## Start Data rows

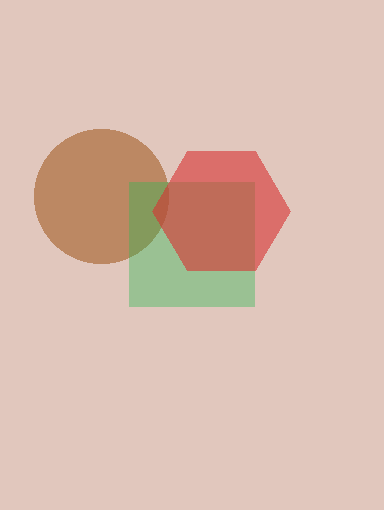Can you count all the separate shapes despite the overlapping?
Yes, there are 3 separate shapes.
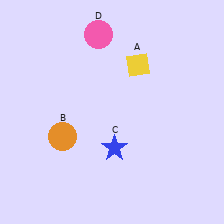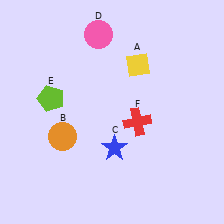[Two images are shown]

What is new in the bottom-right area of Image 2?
A red cross (F) was added in the bottom-right area of Image 2.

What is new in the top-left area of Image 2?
A lime pentagon (E) was added in the top-left area of Image 2.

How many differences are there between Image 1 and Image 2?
There are 2 differences between the two images.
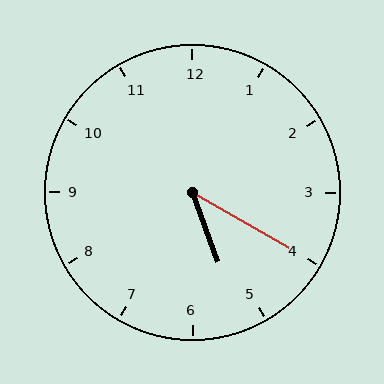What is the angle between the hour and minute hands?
Approximately 40 degrees.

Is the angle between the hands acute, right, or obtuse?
It is acute.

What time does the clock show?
5:20.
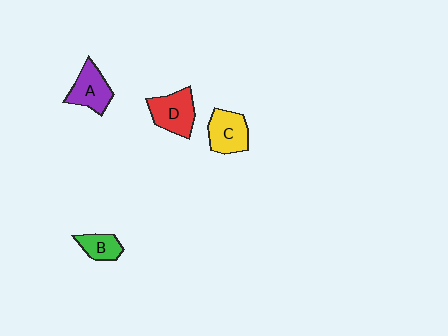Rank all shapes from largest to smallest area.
From largest to smallest: D (red), C (yellow), A (purple), B (green).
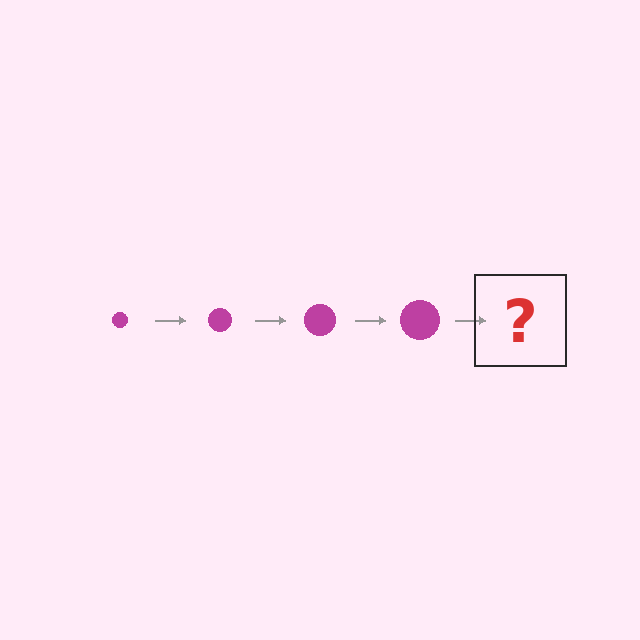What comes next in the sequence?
The next element should be a magenta circle, larger than the previous one.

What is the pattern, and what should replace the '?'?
The pattern is that the circle gets progressively larger each step. The '?' should be a magenta circle, larger than the previous one.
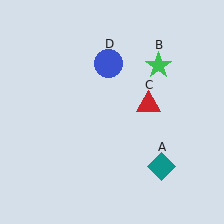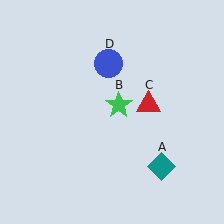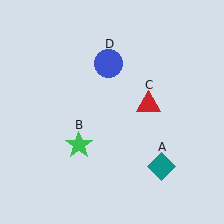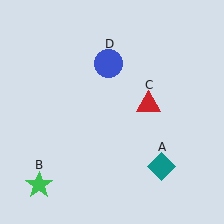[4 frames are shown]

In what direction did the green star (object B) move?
The green star (object B) moved down and to the left.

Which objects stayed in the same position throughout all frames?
Teal diamond (object A) and red triangle (object C) and blue circle (object D) remained stationary.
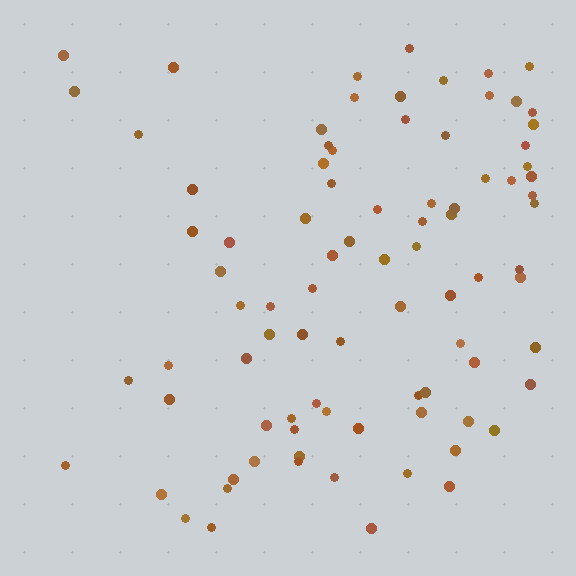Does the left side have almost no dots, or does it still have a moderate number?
Still a moderate number, just noticeably fewer than the right.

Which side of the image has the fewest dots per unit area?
The left.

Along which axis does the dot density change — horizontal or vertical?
Horizontal.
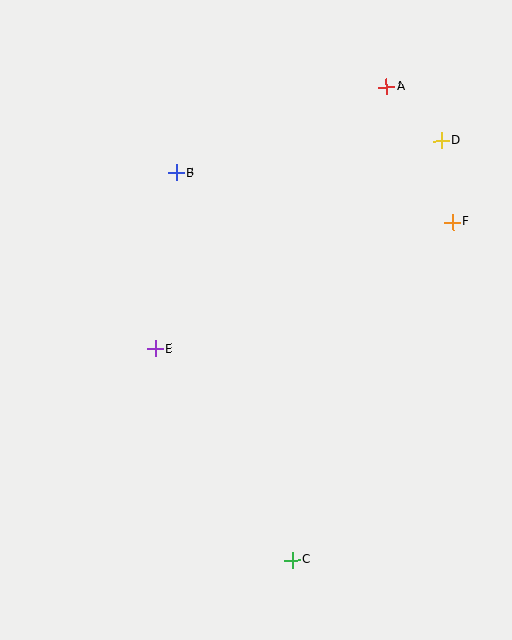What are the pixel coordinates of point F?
Point F is at (453, 222).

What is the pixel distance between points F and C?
The distance between F and C is 374 pixels.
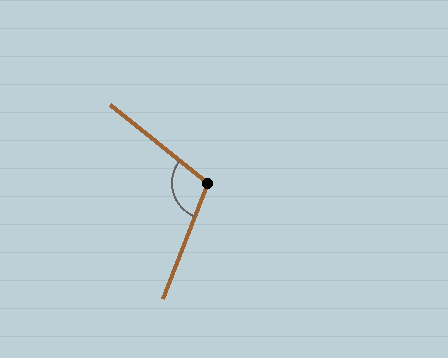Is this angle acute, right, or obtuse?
It is obtuse.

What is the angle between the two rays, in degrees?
Approximately 107 degrees.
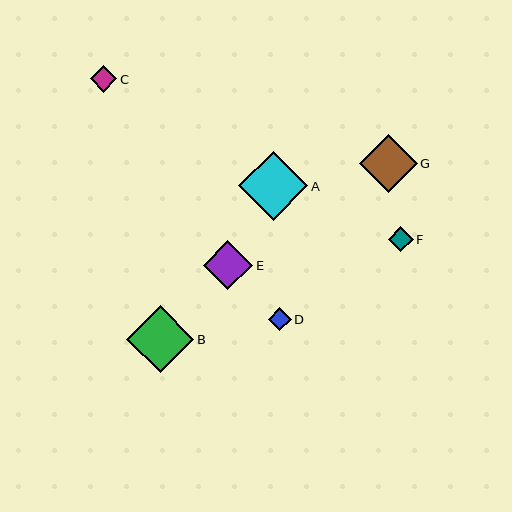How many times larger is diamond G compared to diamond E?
Diamond G is approximately 1.2 times the size of diamond E.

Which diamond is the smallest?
Diamond D is the smallest with a size of approximately 23 pixels.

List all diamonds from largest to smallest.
From largest to smallest: A, B, G, E, C, F, D.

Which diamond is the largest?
Diamond A is the largest with a size of approximately 69 pixels.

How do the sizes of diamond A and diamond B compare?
Diamond A and diamond B are approximately the same size.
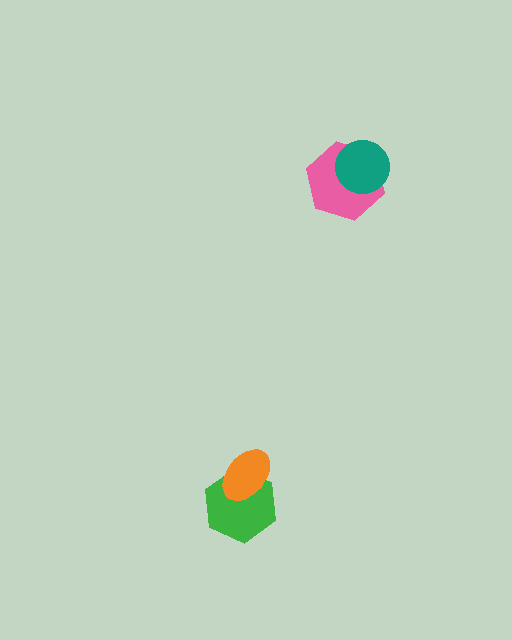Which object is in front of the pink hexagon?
The teal circle is in front of the pink hexagon.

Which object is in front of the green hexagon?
The orange ellipse is in front of the green hexagon.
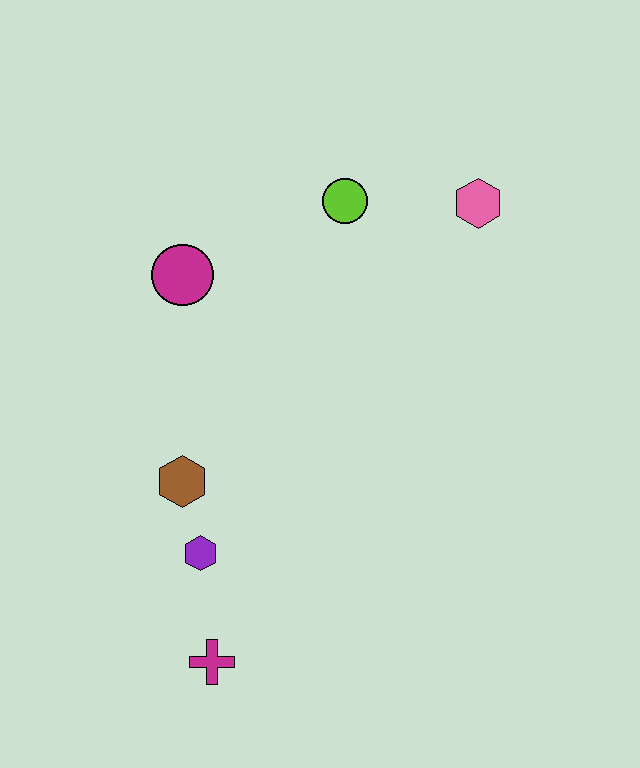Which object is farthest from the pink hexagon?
The magenta cross is farthest from the pink hexagon.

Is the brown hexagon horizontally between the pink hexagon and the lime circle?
No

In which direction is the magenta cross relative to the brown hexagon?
The magenta cross is below the brown hexagon.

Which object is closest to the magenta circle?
The lime circle is closest to the magenta circle.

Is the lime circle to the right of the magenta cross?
Yes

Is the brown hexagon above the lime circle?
No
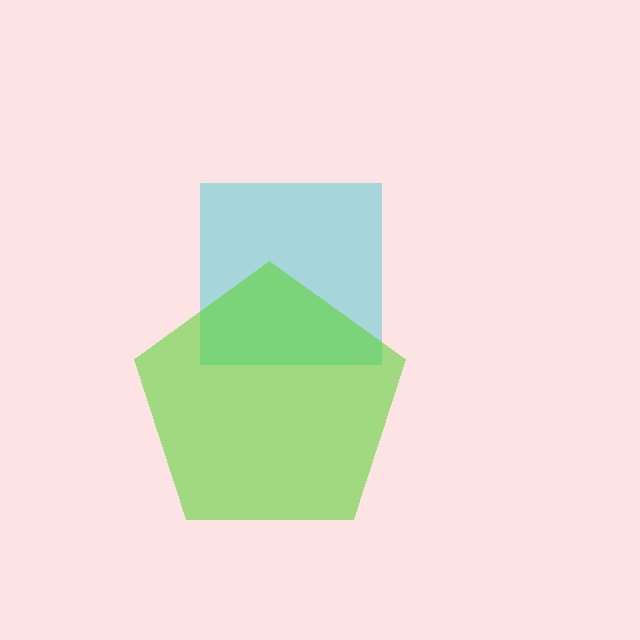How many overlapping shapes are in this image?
There are 2 overlapping shapes in the image.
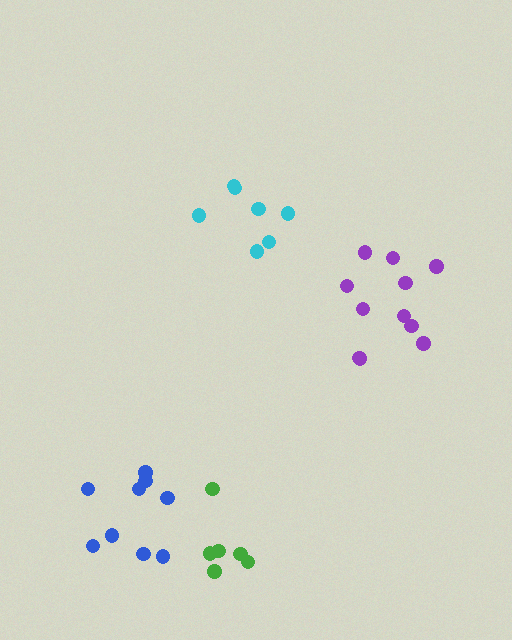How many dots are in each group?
Group 1: 6 dots, Group 2: 11 dots, Group 3: 9 dots, Group 4: 7 dots (33 total).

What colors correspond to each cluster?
The clusters are colored: green, purple, blue, cyan.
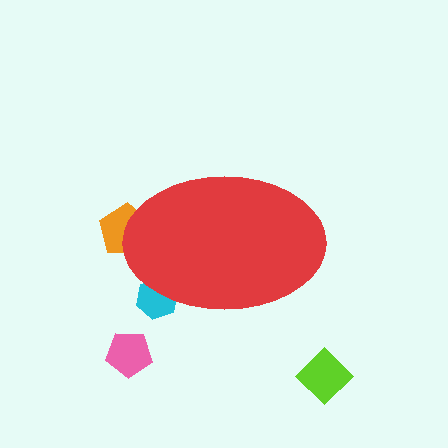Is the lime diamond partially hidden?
No, the lime diamond is fully visible.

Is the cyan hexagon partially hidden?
Yes, the cyan hexagon is partially hidden behind the red ellipse.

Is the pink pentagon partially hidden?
No, the pink pentagon is fully visible.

## End Data rows

- Given instruction
Retype exactly, and only, the lines from the one containing "Is the lime circle" through the end of the material, leaving aside every picture.

- Task response
Is the lime circle to the right of the magenta cross?
Yes

Is the brown hexagon above the lime circle?
No
How many overlapping shapes are in this image?
There are 2 overlapping shapes in the image.
How many dots are in each group?
Group 1: 6 dots, Group 2: 11 dots, Group 3: 9 dots, Group 4: 7 dots (33 total).

What colors correspond to each cluster?
The clusters are colored: green, purple, blue, cyan.
Is the lime diamond partially hidden?
No, the lime diamond is fully visible.

Is the cyan hexagon partially hidden?
Yes, the cyan hexagon is partially hidden behind the red ellipse.

Is the pink pentagon partially hidden?
No, the pink pentagon is fully visible.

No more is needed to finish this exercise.